DO THIS>
Copy the data from the line that contains "Which f-stop is the index mark closest to?" to its last line, exactly, including both of those lines and leaving out everything before.

---- TASK MATERIAL

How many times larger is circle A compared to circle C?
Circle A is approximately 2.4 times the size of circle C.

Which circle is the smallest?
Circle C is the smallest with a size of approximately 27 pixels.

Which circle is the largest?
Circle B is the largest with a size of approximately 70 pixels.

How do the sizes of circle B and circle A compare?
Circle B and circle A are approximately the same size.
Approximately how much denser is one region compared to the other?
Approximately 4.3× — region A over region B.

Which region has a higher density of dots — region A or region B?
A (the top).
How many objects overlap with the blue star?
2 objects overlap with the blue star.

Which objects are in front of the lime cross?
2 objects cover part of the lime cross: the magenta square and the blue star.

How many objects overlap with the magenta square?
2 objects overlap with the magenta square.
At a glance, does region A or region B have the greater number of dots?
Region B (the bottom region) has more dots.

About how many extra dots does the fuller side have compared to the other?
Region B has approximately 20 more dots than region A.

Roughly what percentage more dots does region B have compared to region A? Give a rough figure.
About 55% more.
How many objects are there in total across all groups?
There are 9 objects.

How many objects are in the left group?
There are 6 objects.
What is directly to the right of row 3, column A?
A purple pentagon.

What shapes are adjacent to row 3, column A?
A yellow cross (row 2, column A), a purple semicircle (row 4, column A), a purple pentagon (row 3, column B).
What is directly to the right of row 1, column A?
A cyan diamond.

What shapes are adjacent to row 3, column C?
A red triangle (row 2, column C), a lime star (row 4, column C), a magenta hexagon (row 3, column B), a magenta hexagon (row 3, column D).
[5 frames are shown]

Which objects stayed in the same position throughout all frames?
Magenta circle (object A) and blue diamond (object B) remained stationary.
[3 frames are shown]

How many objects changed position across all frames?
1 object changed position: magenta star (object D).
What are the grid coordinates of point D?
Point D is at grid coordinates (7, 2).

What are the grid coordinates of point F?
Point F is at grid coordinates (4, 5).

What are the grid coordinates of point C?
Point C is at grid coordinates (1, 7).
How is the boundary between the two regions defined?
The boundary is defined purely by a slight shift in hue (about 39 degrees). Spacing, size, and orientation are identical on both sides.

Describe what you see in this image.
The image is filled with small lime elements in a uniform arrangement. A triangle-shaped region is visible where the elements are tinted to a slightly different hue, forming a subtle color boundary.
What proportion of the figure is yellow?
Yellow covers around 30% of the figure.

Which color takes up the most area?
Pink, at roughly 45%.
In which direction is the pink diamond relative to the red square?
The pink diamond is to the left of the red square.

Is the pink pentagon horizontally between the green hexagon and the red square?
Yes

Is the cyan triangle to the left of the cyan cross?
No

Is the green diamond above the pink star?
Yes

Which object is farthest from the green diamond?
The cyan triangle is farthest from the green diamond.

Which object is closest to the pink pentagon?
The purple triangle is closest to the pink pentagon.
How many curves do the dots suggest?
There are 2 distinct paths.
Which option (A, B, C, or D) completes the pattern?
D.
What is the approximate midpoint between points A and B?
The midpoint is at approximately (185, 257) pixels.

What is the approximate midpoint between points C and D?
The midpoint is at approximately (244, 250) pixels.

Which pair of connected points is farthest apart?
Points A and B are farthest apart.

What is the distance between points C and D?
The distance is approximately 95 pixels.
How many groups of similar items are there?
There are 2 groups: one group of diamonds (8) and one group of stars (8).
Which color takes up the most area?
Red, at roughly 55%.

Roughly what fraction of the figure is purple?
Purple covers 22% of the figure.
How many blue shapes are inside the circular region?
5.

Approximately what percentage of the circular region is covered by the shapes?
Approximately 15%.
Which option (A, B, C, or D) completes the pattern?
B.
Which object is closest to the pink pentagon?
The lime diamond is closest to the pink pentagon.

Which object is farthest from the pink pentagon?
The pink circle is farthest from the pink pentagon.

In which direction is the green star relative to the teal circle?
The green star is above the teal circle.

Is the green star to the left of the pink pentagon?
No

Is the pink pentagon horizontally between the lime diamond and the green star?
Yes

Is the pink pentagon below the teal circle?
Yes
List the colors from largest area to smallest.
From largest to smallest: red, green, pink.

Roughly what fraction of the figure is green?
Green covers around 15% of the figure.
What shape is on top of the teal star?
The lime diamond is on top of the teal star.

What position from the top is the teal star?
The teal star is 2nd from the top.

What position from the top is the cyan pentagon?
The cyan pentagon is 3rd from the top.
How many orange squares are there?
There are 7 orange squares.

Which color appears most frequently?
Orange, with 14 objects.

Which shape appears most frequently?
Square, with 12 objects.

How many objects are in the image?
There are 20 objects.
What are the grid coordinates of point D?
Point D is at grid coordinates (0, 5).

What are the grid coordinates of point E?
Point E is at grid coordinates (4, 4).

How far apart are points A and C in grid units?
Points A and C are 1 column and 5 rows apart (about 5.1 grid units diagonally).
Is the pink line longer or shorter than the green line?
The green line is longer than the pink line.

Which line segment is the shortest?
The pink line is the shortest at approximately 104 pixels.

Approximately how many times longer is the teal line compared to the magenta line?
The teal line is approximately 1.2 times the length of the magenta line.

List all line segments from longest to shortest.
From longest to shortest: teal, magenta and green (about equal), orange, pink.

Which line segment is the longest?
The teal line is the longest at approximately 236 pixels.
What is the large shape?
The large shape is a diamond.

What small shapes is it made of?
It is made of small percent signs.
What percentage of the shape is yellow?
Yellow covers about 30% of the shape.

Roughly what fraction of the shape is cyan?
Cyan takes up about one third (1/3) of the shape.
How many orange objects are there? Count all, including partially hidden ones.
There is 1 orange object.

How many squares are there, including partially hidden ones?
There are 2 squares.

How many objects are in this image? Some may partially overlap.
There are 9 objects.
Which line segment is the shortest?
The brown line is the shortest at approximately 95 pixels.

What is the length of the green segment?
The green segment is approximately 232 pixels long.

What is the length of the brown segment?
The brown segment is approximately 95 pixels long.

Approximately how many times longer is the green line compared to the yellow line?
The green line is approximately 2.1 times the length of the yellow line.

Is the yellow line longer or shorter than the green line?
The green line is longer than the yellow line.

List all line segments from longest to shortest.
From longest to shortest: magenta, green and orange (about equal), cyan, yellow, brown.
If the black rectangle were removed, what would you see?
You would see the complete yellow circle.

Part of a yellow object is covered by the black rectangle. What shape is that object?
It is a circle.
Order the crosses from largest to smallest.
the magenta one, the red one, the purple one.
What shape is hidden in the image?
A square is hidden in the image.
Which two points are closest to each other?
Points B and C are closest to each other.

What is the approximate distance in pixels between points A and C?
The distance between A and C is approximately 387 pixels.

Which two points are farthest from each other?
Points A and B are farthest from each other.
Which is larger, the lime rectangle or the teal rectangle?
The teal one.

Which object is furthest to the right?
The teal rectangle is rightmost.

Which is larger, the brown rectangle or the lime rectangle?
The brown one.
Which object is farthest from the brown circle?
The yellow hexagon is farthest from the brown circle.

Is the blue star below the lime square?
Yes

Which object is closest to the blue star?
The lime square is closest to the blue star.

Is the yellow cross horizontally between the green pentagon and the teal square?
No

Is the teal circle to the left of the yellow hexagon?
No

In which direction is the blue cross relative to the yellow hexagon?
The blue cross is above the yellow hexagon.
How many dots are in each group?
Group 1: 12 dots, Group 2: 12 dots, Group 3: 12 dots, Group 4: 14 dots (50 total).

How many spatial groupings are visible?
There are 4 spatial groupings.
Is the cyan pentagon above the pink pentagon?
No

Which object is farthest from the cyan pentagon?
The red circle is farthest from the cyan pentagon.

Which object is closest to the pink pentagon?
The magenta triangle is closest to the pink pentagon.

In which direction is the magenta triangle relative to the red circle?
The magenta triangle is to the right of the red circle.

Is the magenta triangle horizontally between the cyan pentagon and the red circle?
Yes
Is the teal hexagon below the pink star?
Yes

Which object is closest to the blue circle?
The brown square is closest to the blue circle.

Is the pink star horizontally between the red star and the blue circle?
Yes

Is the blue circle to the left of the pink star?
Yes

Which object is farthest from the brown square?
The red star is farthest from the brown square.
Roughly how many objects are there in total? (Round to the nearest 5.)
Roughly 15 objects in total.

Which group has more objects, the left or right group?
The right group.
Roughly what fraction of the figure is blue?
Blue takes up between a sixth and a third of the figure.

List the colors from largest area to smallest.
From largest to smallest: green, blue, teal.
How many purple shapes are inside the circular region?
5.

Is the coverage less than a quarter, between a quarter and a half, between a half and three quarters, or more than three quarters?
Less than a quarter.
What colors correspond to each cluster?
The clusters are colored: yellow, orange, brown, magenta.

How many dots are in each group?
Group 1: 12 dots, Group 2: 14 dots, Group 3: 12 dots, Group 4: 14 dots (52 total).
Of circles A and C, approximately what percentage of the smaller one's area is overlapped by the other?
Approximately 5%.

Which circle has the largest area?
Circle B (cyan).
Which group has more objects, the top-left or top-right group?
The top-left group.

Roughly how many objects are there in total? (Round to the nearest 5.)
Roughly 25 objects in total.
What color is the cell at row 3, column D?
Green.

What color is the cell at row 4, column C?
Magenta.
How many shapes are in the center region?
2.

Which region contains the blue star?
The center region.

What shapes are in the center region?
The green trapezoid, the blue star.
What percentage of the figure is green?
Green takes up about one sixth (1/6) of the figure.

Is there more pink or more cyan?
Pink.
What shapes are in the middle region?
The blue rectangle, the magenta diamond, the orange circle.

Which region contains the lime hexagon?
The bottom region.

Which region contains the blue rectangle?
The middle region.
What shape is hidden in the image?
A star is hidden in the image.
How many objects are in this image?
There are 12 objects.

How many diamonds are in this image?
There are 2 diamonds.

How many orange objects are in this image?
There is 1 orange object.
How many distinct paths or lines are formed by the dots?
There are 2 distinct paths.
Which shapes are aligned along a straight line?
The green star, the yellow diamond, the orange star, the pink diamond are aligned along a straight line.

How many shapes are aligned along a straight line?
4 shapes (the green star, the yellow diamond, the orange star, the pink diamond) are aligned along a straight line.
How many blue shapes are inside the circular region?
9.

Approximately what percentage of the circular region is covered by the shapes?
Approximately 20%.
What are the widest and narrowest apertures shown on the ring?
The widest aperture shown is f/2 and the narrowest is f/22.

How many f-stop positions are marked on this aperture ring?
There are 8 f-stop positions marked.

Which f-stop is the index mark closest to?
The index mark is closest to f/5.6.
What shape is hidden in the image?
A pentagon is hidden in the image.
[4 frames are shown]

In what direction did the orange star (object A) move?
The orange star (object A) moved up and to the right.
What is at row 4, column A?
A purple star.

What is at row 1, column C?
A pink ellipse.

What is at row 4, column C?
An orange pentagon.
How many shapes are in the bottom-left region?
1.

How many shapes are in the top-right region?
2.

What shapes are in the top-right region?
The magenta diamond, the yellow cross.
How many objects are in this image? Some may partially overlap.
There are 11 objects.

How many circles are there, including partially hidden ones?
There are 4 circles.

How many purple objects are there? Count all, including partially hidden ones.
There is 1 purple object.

--------

FINISHED EXERCISE>
Which f-stop is the index mark closest to?
The index mark is closest to f/5.6.
What shape is hidden in the image?
A pentagon is hidden in the image.
[4 frames are shown]

In what direction did the orange star (object A) move?
The orange star (object A) moved up and to the right.
What is at row 4, column A?
A purple star.

What is at row 1, column C?
A pink ellipse.

What is at row 4, column C?
An orange pentagon.
How many shapes are in the bottom-left region?
1.

How many shapes are in the top-right region?
2.

What shapes are in the top-right region?
The magenta diamond, the yellow cross.
How many objects are in this image? Some may partially overlap.
There are 11 objects.

How many circles are there, including partially hidden ones?
There are 4 circles.

How many purple objects are there? Count all, including partially hidden ones.
There is 1 purple object.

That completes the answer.